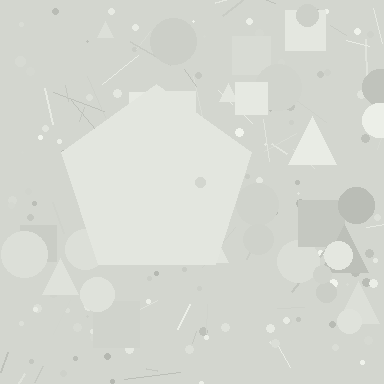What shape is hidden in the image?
A pentagon is hidden in the image.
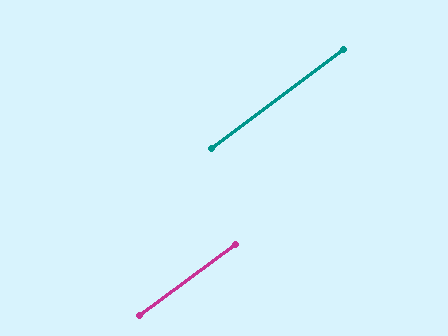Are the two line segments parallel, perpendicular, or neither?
Parallel — their directions differ by only 0.4°.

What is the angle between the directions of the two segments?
Approximately 0 degrees.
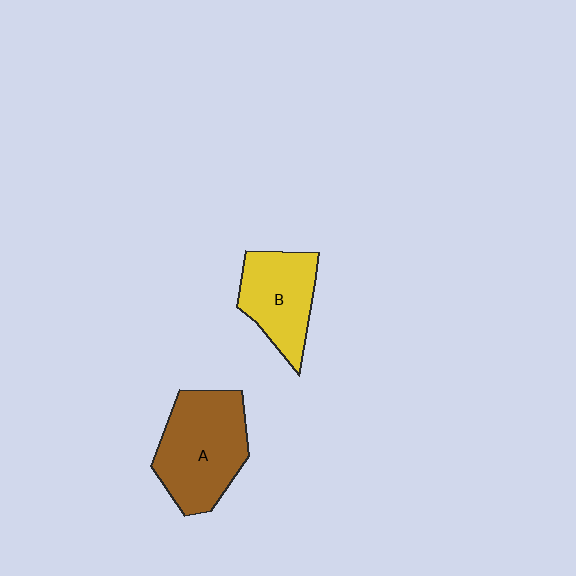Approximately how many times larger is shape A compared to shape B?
Approximately 1.4 times.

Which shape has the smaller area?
Shape B (yellow).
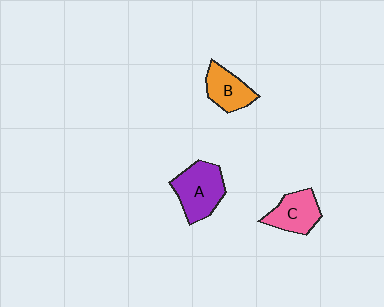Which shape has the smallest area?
Shape B (orange).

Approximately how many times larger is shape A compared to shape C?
Approximately 1.3 times.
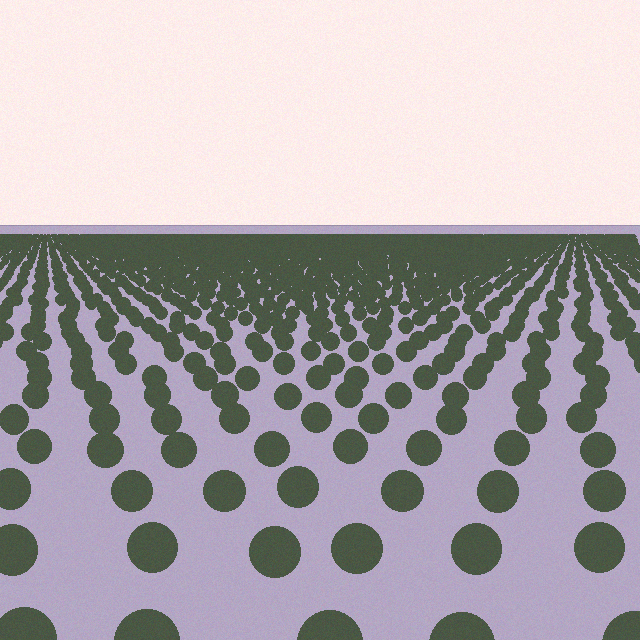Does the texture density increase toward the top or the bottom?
Density increases toward the top.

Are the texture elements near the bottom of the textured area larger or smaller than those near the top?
Larger. Near the bottom, elements are closer to the viewer and appear at a bigger on-screen size.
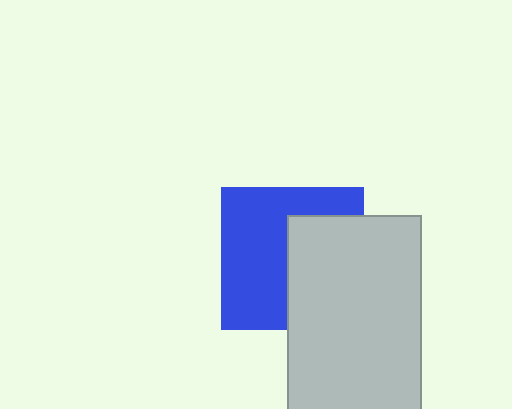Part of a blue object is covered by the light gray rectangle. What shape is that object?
It is a square.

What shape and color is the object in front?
The object in front is a light gray rectangle.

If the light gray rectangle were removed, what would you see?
You would see the complete blue square.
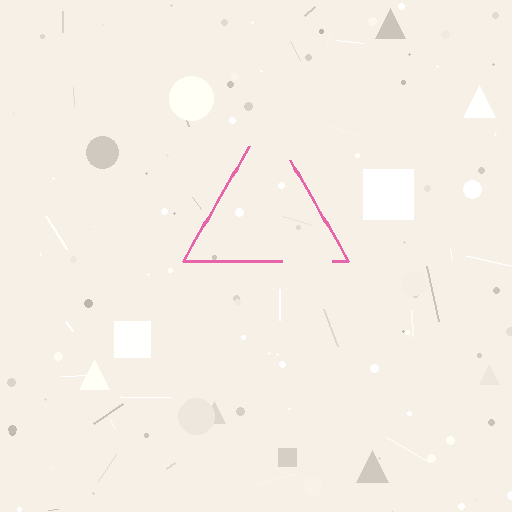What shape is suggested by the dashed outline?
The dashed outline suggests a triangle.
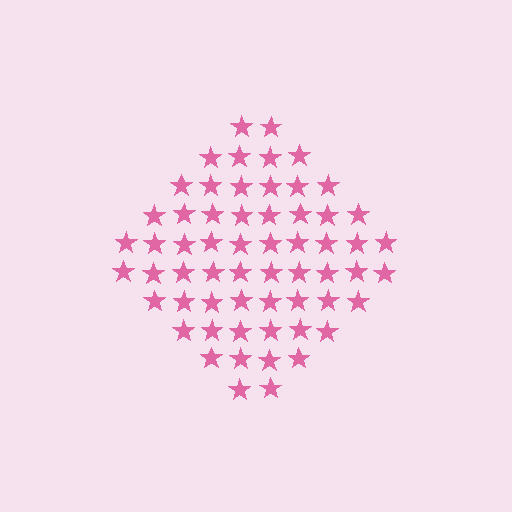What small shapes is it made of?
It is made of small stars.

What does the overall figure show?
The overall figure shows a diamond.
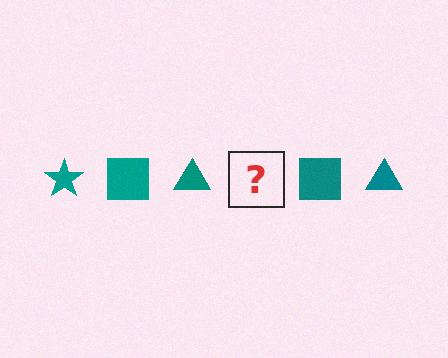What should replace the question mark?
The question mark should be replaced with a teal star.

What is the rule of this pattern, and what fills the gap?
The rule is that the pattern cycles through star, square, triangle shapes in teal. The gap should be filled with a teal star.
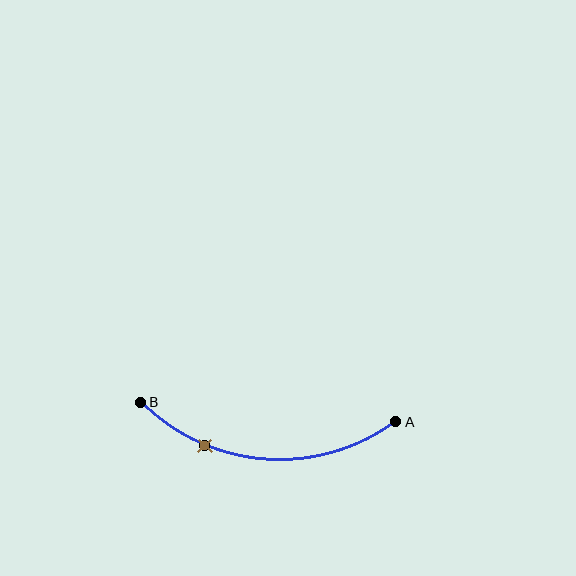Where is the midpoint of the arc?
The arc midpoint is the point on the curve farthest from the straight line joining A and B. It sits below that line.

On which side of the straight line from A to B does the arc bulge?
The arc bulges below the straight line connecting A and B.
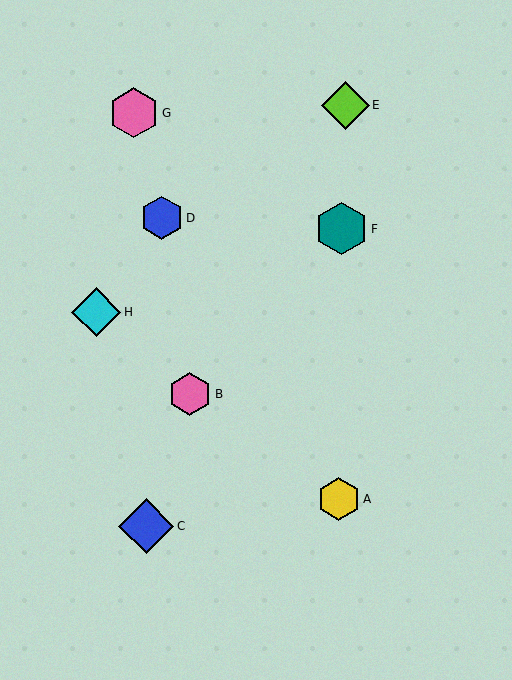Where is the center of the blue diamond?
The center of the blue diamond is at (146, 526).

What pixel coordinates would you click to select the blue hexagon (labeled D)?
Click at (162, 218) to select the blue hexagon D.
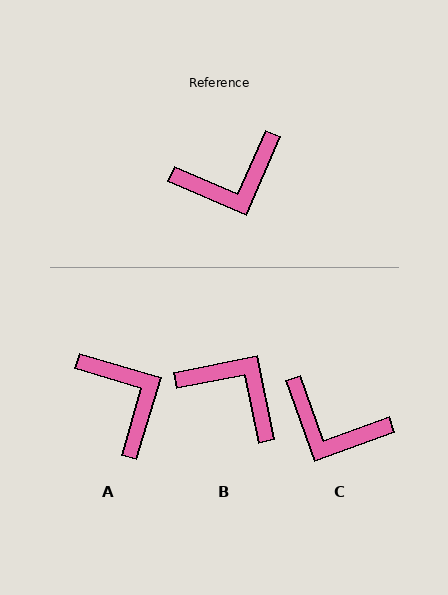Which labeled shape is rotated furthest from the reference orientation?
B, about 125 degrees away.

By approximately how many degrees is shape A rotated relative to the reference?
Approximately 97 degrees counter-clockwise.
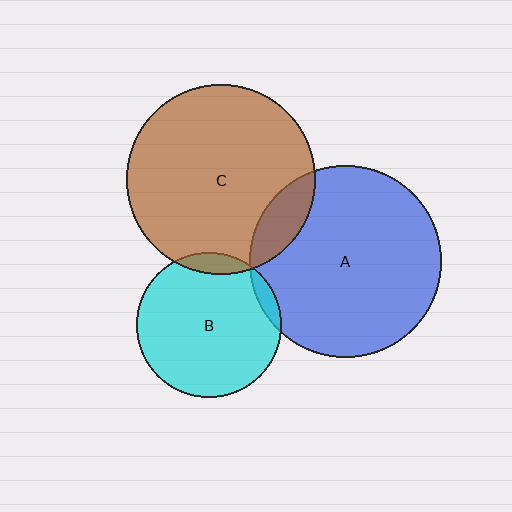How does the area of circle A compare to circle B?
Approximately 1.8 times.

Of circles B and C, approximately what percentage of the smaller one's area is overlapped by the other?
Approximately 5%.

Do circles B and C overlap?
Yes.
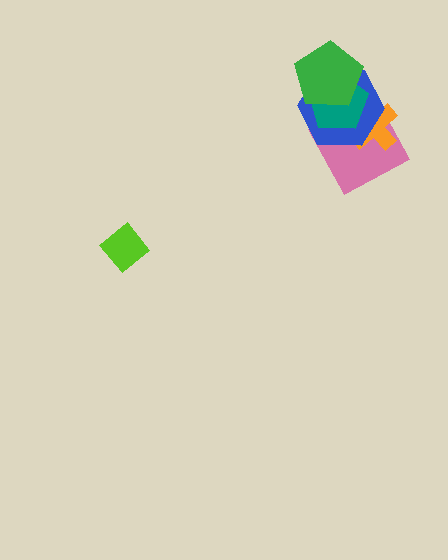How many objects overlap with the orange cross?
3 objects overlap with the orange cross.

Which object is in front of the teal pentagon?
The green pentagon is in front of the teal pentagon.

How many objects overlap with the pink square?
3 objects overlap with the pink square.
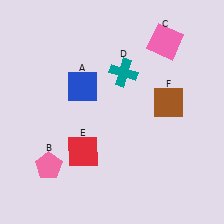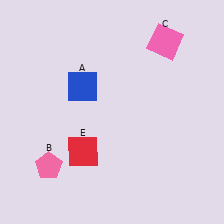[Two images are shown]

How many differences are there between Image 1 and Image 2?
There are 2 differences between the two images.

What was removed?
The teal cross (D), the brown square (F) were removed in Image 2.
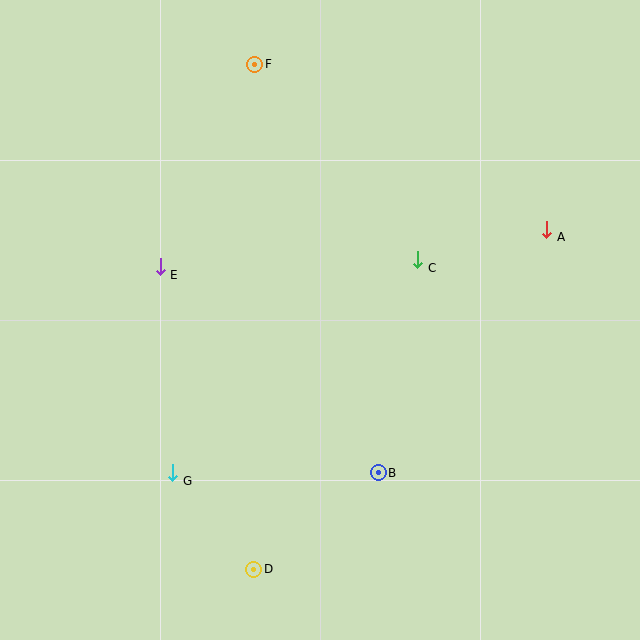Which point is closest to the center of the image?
Point C at (418, 268) is closest to the center.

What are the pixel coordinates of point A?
Point A is at (547, 237).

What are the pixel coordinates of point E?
Point E is at (160, 275).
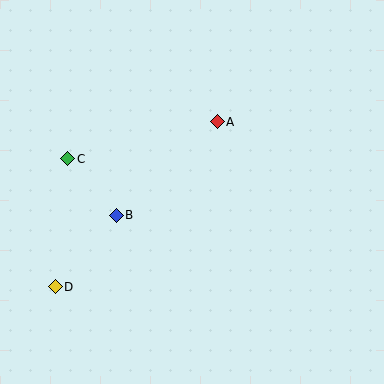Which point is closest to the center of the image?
Point A at (217, 122) is closest to the center.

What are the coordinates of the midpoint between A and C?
The midpoint between A and C is at (143, 140).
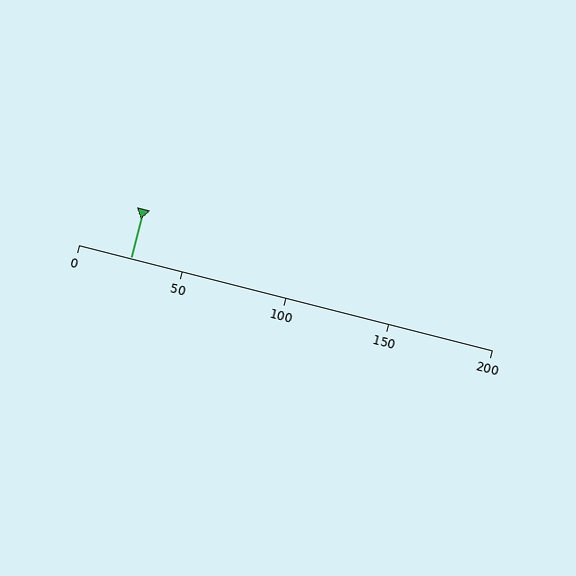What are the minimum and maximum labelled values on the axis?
The axis runs from 0 to 200.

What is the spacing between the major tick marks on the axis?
The major ticks are spaced 50 apart.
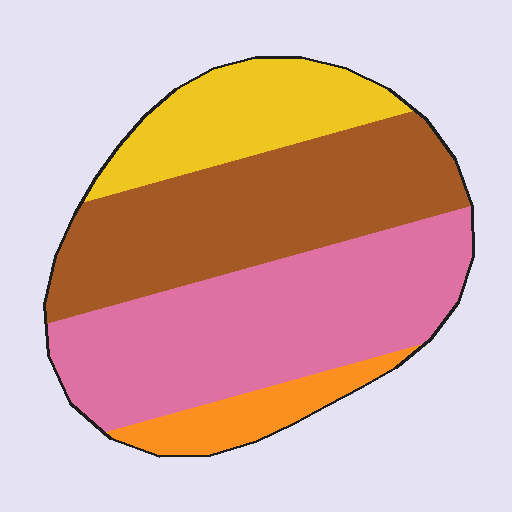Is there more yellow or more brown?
Brown.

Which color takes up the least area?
Orange, at roughly 10%.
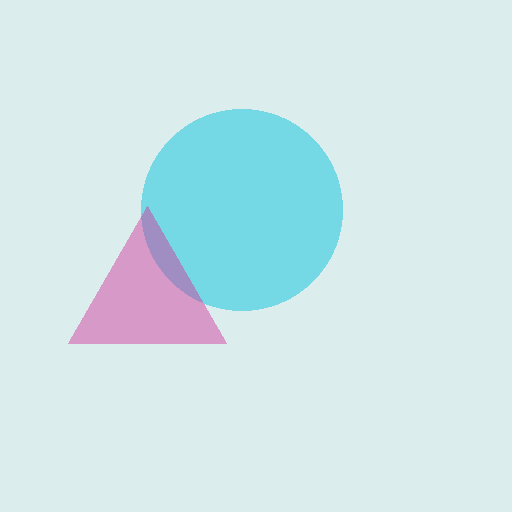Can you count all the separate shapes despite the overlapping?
Yes, there are 2 separate shapes.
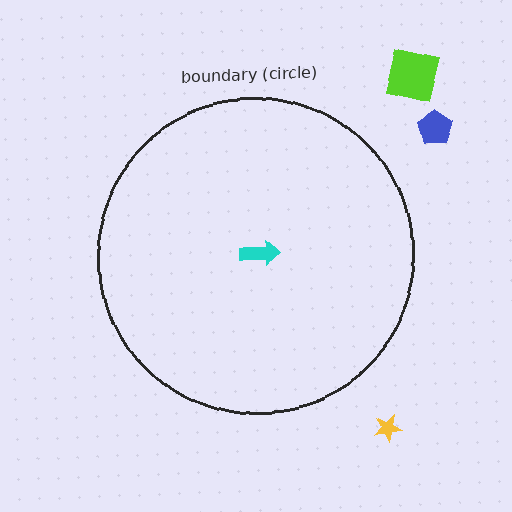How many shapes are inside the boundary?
1 inside, 3 outside.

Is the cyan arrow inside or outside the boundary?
Inside.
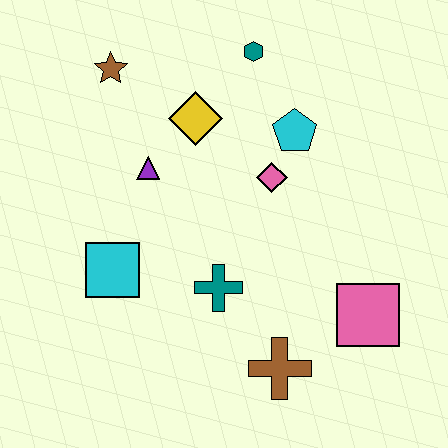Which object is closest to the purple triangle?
The yellow diamond is closest to the purple triangle.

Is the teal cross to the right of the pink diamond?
No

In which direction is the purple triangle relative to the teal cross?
The purple triangle is above the teal cross.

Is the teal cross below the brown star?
Yes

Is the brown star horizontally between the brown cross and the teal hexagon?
No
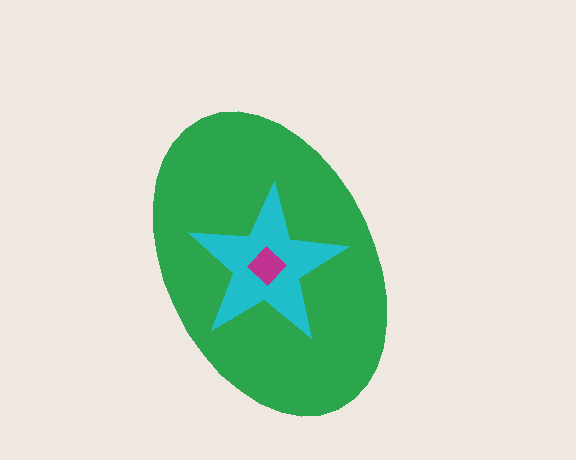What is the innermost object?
The magenta diamond.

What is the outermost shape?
The green ellipse.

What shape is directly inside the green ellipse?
The cyan star.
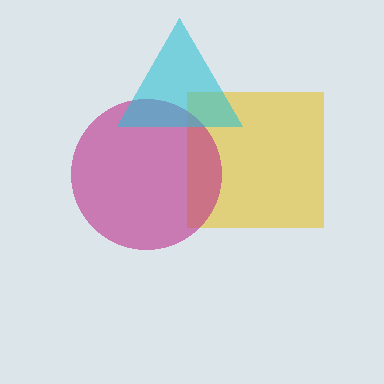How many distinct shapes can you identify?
There are 3 distinct shapes: a yellow square, a magenta circle, a cyan triangle.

● Your task: Your copy should match the records word for word, with the pictures removed.

● Solution to the problem:
What shape is hidden in the image?
A pentagon is hidden in the image.
Are the two line segments parallel, perpendicular, or neither?
Parallel — their directions differ by only 0.4°.

What is the angle between the directions of the two segments?
Approximately 0 degrees.
Approximately how many times larger is shape A compared to shape B?
Approximately 1.4 times.

Which shape has the smaller area?
Shape B (yellow).
Which shape has the smallest area?
Shape B (orange).

Approximately how many times larger is shape A compared to shape C?
Approximately 1.3 times.
Does the texture density increase toward the top or the bottom?
Density increases toward the top.

Are the texture elements near the bottom of the textured area larger or smaller than those near the top?
Larger. Near the bottom, elements are closer to the viewer and appear at a bigger on-screen size.
Part of a blue object is covered by the light gray rectangle. What shape is that object?
It is a square.

What shape and color is the object in front?
The object in front is a light gray rectangle.

If the light gray rectangle were removed, what would you see?
You would see the complete blue square.
What shape is suggested by the dashed outline?
The dashed outline suggests a triangle.
What small shapes is it made of?
It is made of small stars.

What does the overall figure show?
The overall figure shows a diamond.
What should replace the question mark?
The question mark should be replaced with a teal star.

What is the rule of this pattern, and what fills the gap?
The rule is that the pattern cycles through star, square, triangle shapes in teal. The gap should be filled with a teal star.
Where is the midpoint of the arc?
The arc midpoint is the point on the curve farthest from the straight line joining A and B. It sits below that line.

On which side of the straight line from A to B does the arc bulge?
The arc bulges below the straight line connecting A and B.
Where is the center of the blue diamond?
The center of the blue diamond is at (146, 526).

What pixel coordinates would you click to select the blue hexagon (labeled D)?
Click at (162, 218) to select the blue hexagon D.
Which labeled shape is rotated furthest from the reference orientation?
B, about 125 degrees away.

By approximately how many degrees is shape A rotated relative to the reference?
Approximately 97 degrees counter-clockwise.
How does the area of circle A compare to circle B?
Approximately 1.8 times.

Of circles B and C, approximately what percentage of the smaller one's area is overlapped by the other?
Approximately 5%.

Do circles B and C overlap?
Yes.
How many objects overlap with the orange cross?
3 objects overlap with the orange cross.

Which object is in front of the teal pentagon?
The green pentagon is in front of the teal pentagon.

How many objects overlap with the pink square?
3 objects overlap with the pink square.
[Two images are shown]

How many differences are there between Image 1 and Image 2?
There are 2 differences between the two images.

What was removed?
The teal cross (D), the brown square (F) were removed in Image 2.
Which point is closest to the center of the image?
Point C at (418, 268) is closest to the center.

What are the pixel coordinates of point A?
Point A is at (547, 237).

What are the pixel coordinates of point E?
Point E is at (160, 275).
Which point is closest to the center of the image?
Point A at (217, 122) is closest to the center.

What are the coordinates of the midpoint between A and C?
The midpoint between A and C is at (143, 140).
What are the minimum and maximum labelled values on the axis?
The axis runs from 0 to 200.

What is the spacing between the major tick marks on the axis?
The major ticks are spaced 50 apart.
Is there more yellow or more brown?
Brown.

Which color takes up the least area?
Orange, at roughly 10%.
Can you count all the separate shapes despite the overlapping?
Yes, there are 2 separate shapes.
How many shapes are inside the boundary?
1 inside, 3 outside.

Is the cyan arrow inside or outside the boundary?
Inside.
Which object is closest to the purple triangle?
The yellow diamond is closest to the purple triangle.

Is the teal cross to the right of the pink diamond?
No

In which direction is the purple triangle relative to the teal cross?
The purple triangle is above the teal cross.

Is the teal cross below the brown star?
Yes

Is the brown star horizontally between the brown cross and the teal hexagon?
No
What is the innermost object?
The magenta diamond.

What is the outermost shape?
The green ellipse.

What shape is directly inside the green ellipse?
The cyan star.
How many distinct shapes can you identify?
There are 3 distinct shapes: a yellow square, a magenta circle, a cyan triangle.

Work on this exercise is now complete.